■ DIRECTIONS FOR THIS TASK:
Repeat verbatim only the lines from the one with "Which point is" through the one with "What are the pixel coordinates of point E?", both ends kept. Pictures stay out.

[start]

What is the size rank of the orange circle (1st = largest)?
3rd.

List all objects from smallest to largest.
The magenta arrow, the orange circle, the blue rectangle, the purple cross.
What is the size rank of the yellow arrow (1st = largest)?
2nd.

[end]
[start]

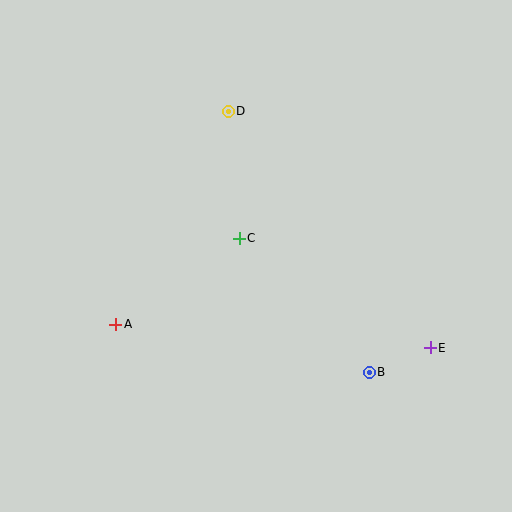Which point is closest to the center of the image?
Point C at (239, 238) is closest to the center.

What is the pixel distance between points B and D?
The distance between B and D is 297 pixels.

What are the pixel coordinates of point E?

[end]

■ EXERCISE SOLUTION:
Which point is closest to the center of the image?
Point C at (239, 238) is closest to the center.

What is the pixel distance between points B and D?
The distance between B and D is 297 pixels.

What are the pixel coordinates of point E?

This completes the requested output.